Geometry question dataset rows:
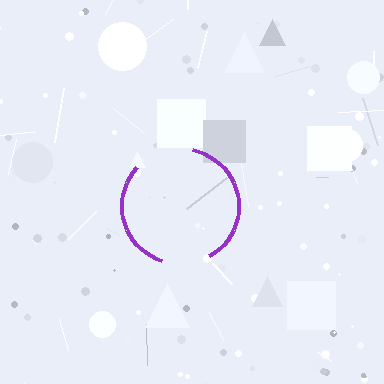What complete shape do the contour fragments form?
The contour fragments form a circle.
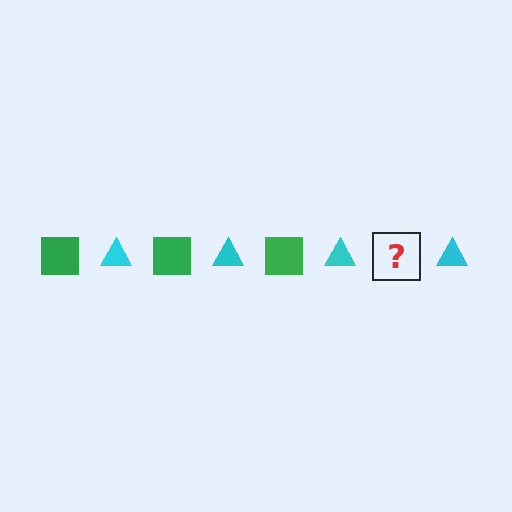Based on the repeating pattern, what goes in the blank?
The blank should be a green square.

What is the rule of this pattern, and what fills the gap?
The rule is that the pattern alternates between green square and cyan triangle. The gap should be filled with a green square.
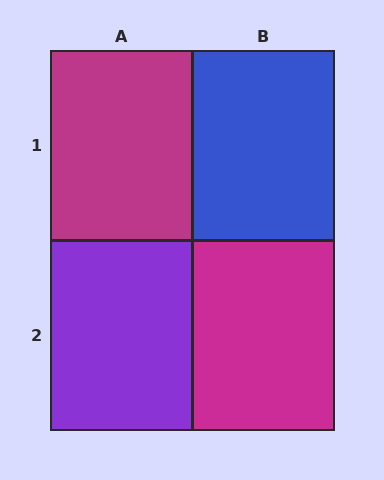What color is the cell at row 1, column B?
Blue.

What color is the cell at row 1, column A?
Magenta.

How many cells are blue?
1 cell is blue.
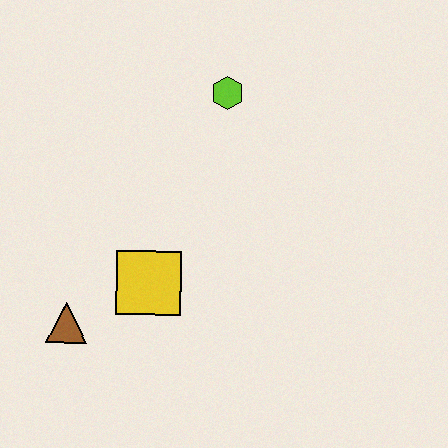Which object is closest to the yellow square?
The brown triangle is closest to the yellow square.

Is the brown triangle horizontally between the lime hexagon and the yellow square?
No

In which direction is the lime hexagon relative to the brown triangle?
The lime hexagon is above the brown triangle.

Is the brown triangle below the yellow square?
Yes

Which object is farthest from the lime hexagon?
The brown triangle is farthest from the lime hexagon.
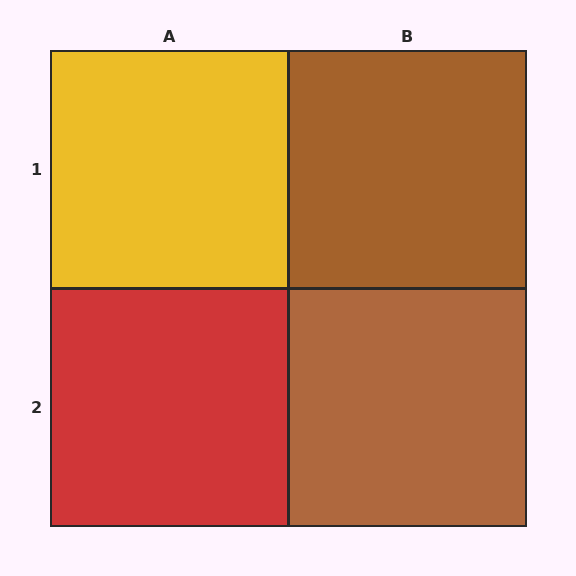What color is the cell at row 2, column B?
Brown.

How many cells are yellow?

* [Exercise instructions]: Exactly the lines from the one containing "Is the brown triangle below" through the last line of the data above should be output, both ends included, with every picture left out.

* [Task output]:
Is the brown triangle below the yellow square?
Yes

Which object is farthest from the lime hexagon?
The brown triangle is farthest from the lime hexagon.
What color is the cell at row 2, column B?
Brown.

How many cells are yellow?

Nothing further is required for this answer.